PROBLEM TO WORK ON:
All of the material below is to be restated word for word, apart from the pictures.

-------------------------

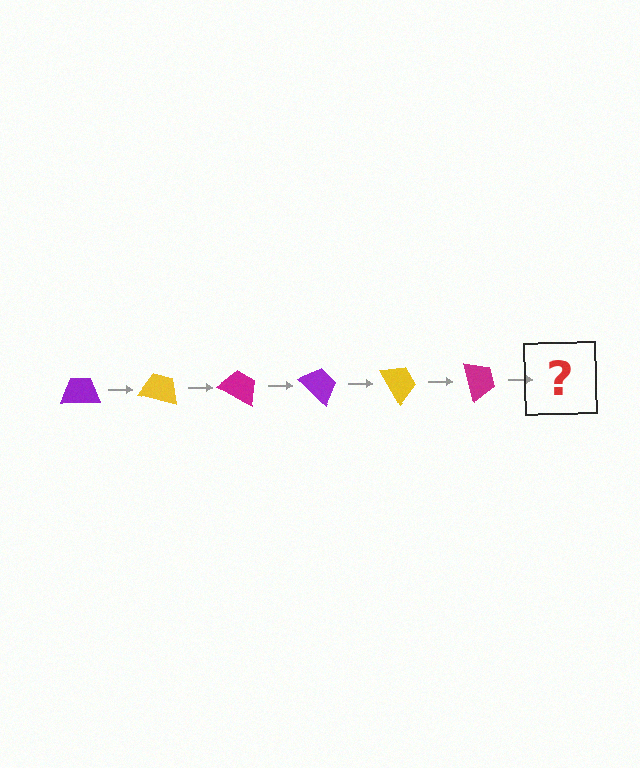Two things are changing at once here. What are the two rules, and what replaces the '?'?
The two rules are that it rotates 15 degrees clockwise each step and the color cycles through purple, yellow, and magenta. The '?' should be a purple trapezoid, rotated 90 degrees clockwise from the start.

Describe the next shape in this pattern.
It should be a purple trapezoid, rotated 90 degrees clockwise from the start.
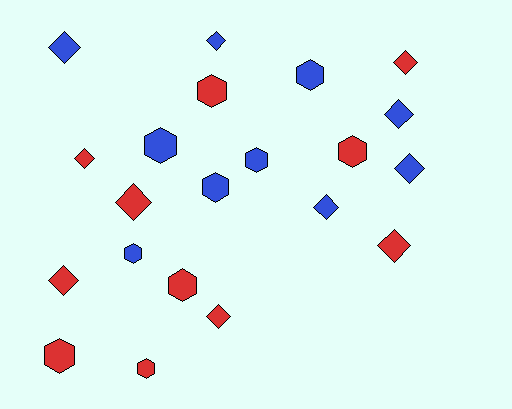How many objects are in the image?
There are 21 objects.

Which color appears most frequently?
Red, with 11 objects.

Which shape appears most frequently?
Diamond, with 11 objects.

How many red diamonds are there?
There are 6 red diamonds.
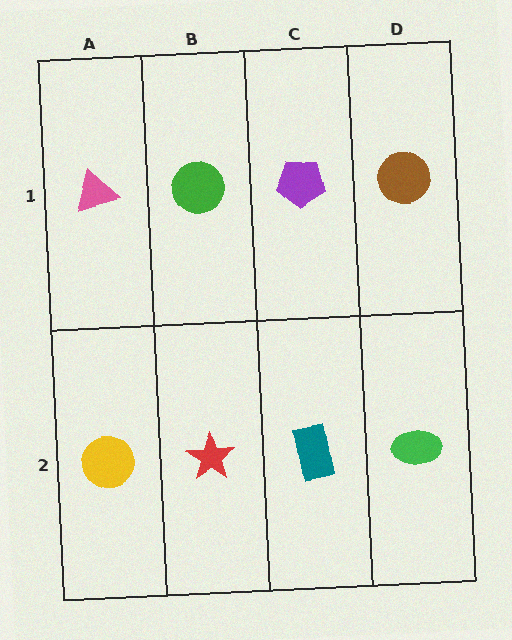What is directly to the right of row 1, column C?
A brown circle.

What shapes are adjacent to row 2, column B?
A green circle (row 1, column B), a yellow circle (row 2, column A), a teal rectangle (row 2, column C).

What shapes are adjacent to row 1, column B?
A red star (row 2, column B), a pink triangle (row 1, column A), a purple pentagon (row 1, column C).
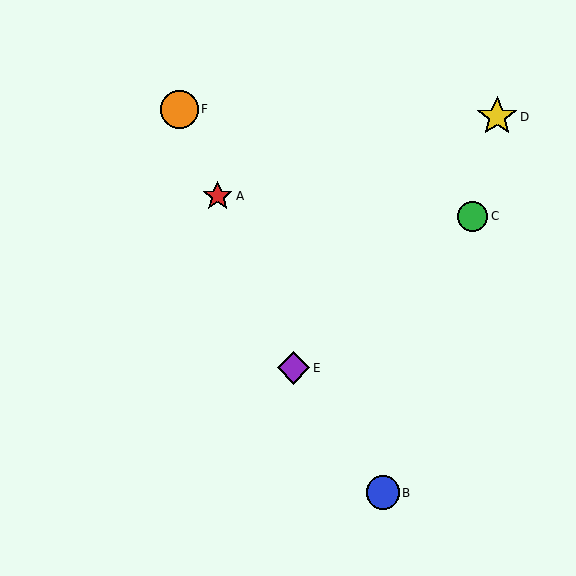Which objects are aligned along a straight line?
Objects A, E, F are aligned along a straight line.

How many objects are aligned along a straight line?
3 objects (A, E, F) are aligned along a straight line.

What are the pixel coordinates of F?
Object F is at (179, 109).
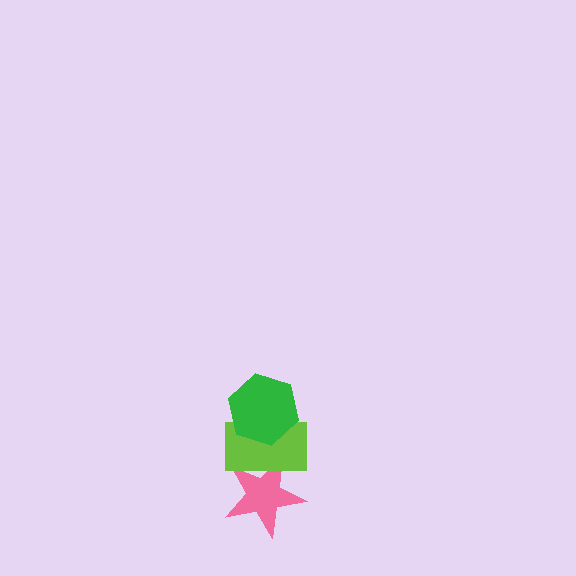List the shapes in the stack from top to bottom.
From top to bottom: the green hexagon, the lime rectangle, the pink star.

-------------------------

TASK SOLUTION:
Two things are changing at once here. What are the two rules, and what replaces the '?'?
The two rules are that it rotates 15 degrees clockwise each step and the color cycles through purple, yellow, and magenta. The '?' should be a purple trapezoid, rotated 90 degrees clockwise from the start.

Describe the next shape in this pattern.
It should be a purple trapezoid, rotated 90 degrees clockwise from the start.
How many objects are in the image?
There are 21 objects.

Which color appears most frequently?
Red, with 11 objects.

Which shape appears most frequently?
Diamond, with 11 objects.

How many red diamonds are there?
There are 6 red diamonds.
What is directly to the right of row 1, column C?
A brown circle.

What shapes are adjacent to row 2, column B?
A green circle (row 1, column B), a yellow circle (row 2, column A), a teal rectangle (row 2, column C).

What shapes are adjacent to row 1, column B?
A red star (row 2, column B), a pink triangle (row 1, column A), a purple pentagon (row 1, column C).
Which objects are aligned along a straight line?
Objects A, E, F are aligned along a straight line.

How many objects are aligned along a straight line?
3 objects (A, E, F) are aligned along a straight line.

What are the pixel coordinates of F?
Object F is at (179, 109).
List the shapes in the stack from top to bottom.
From top to bottom: the green hexagon, the lime rectangle, the pink star.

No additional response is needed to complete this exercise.